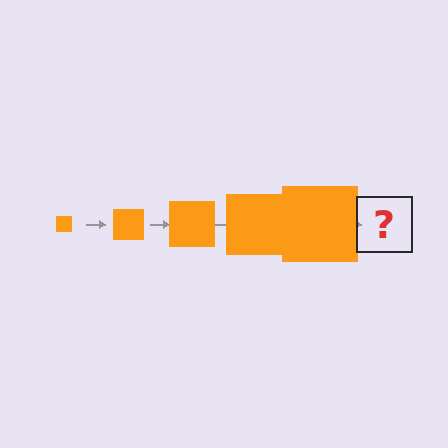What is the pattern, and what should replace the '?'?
The pattern is that the square gets progressively larger each step. The '?' should be an orange square, larger than the previous one.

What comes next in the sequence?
The next element should be an orange square, larger than the previous one.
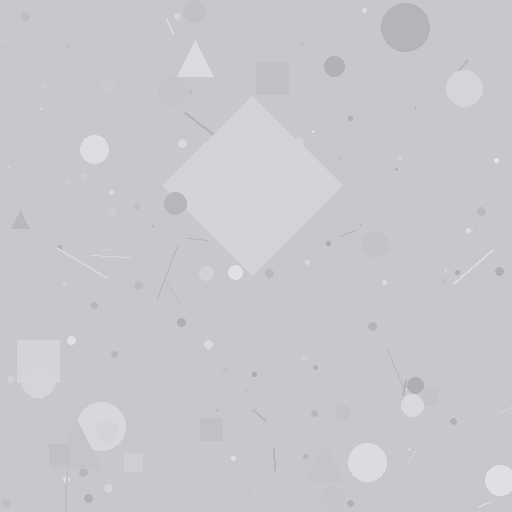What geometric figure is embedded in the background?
A diamond is embedded in the background.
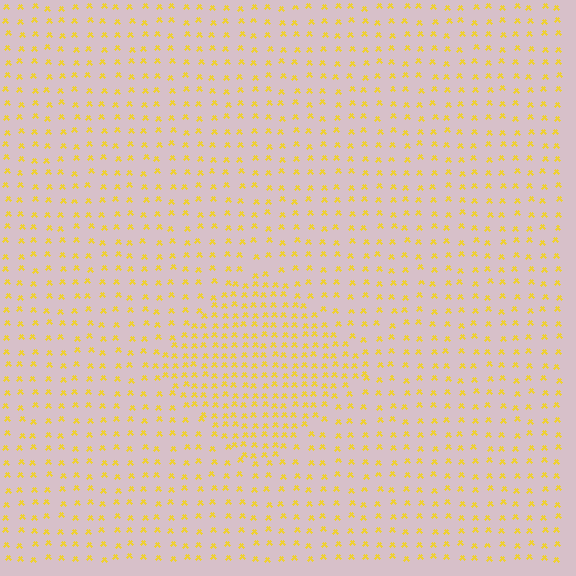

========================================

Given task>
Exactly as written, give again every line from the one containing "What geometric figure" through the last line of the material, both included, with the pictures left out.

In response>
What geometric figure is embedded in the background?
A diamond is embedded in the background.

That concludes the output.